### Work instructions
Could you repeat exactly the lines below, from the line containing "Approximately what fraction" through the last one, both included, while leaving out any pictures?

******

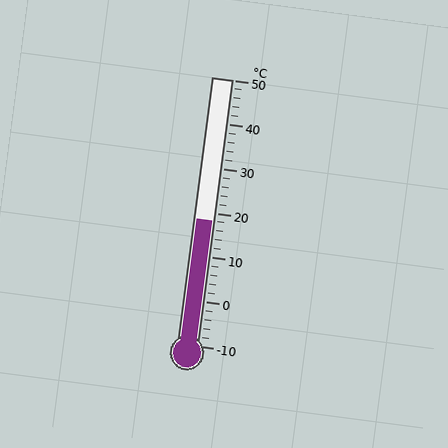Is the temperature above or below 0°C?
The temperature is above 0°C.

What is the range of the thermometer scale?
The thermometer scale ranges from -10°C to 50°C.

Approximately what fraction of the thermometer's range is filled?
The thermometer is filled to approximately 45% of its range.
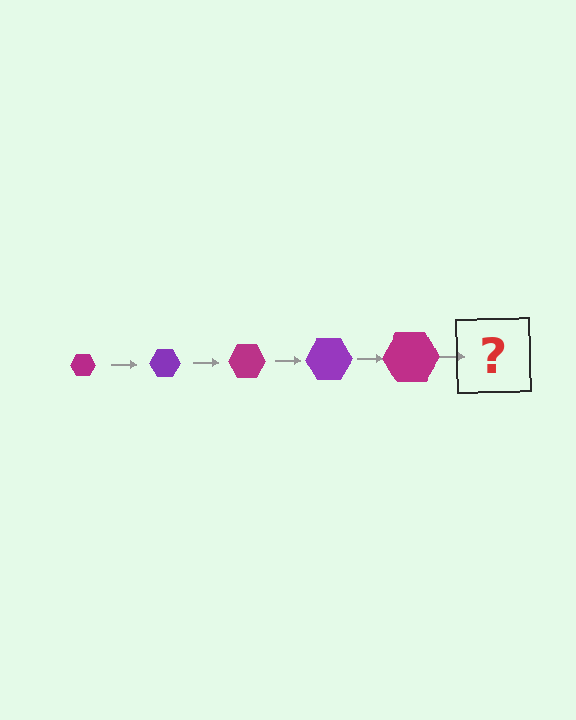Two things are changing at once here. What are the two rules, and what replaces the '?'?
The two rules are that the hexagon grows larger each step and the color cycles through magenta and purple. The '?' should be a purple hexagon, larger than the previous one.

******

### Complete response
Approximately what fraction of the thermometer's range is filled?
The thermometer is filled to approximately 45% of its range.
Two things are changing at once here. What are the two rules, and what replaces the '?'?
The two rules are that the hexagon grows larger each step and the color cycles through magenta and purple. The '?' should be a purple hexagon, larger than the previous one.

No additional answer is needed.